--- WHAT YOU WILL DO ---
Repeat all the material exactly; pictures stay out of your copy.

-------- SUPPLIED DATA

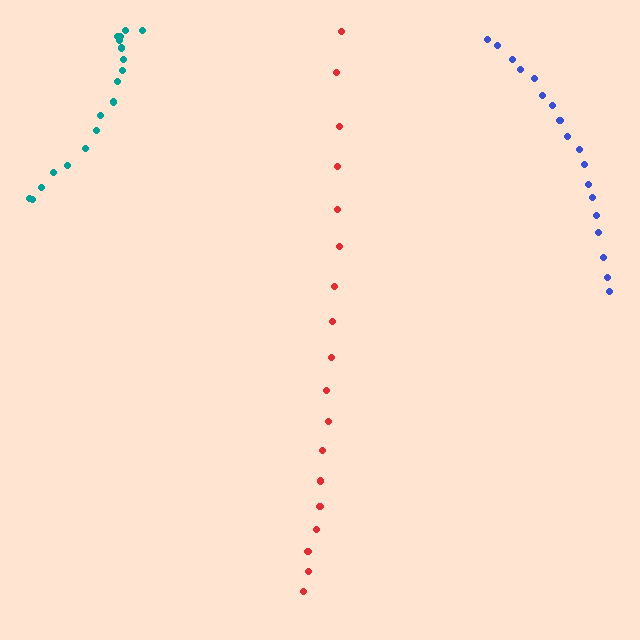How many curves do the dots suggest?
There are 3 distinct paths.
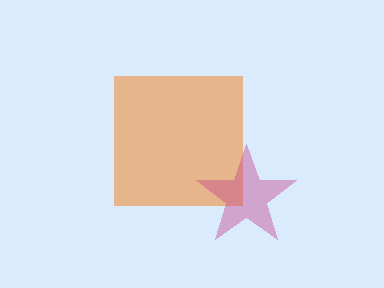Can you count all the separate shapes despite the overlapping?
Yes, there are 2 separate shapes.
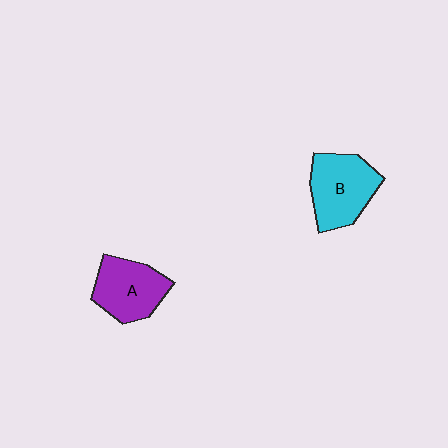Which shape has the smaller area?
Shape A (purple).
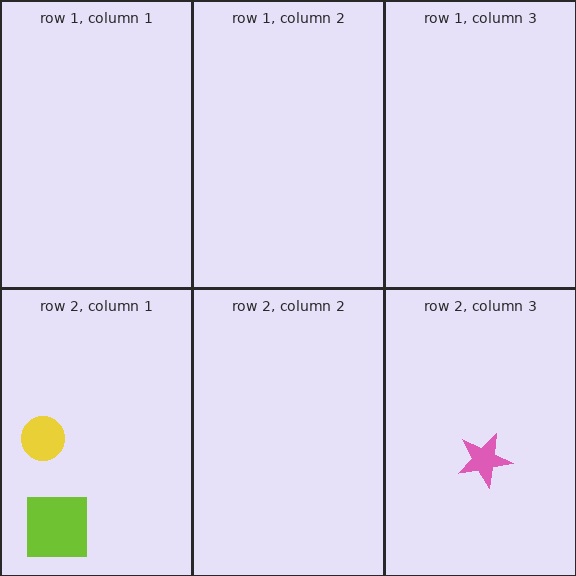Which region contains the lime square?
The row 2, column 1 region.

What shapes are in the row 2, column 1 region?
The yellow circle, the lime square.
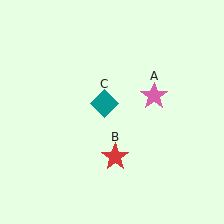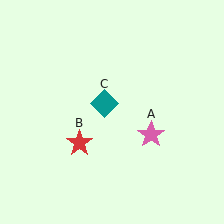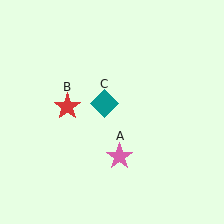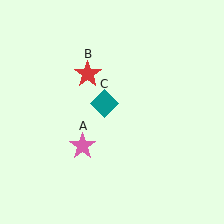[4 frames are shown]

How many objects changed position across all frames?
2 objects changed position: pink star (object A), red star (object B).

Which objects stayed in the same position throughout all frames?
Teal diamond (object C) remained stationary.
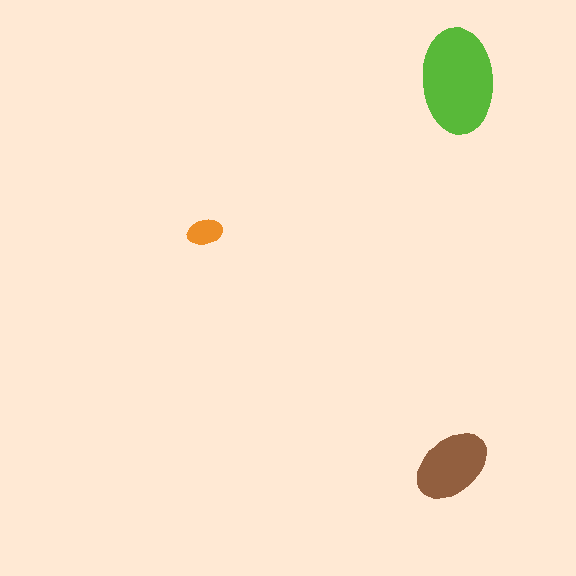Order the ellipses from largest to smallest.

----------------

--- FINAL RESULT ---
How many curves do the dots suggest?
There are 3 distinct paths.
Can you count all the separate shapes despite the overlapping?
Yes, there are 2 separate shapes.
Which shape has the smaller area?
Shape A (purple).
Which region contains the lime square?
The row 2, column 1 region.

What shapes are in the row 2, column 1 region?
The yellow circle, the lime square.
[4 frames are shown]

How many objects changed position across all frames?
2 objects changed position: pink star (object A), red star (object B).

Which objects stayed in the same position throughout all frames?
Teal diamond (object C) remained stationary.
Order the ellipses from largest to smallest.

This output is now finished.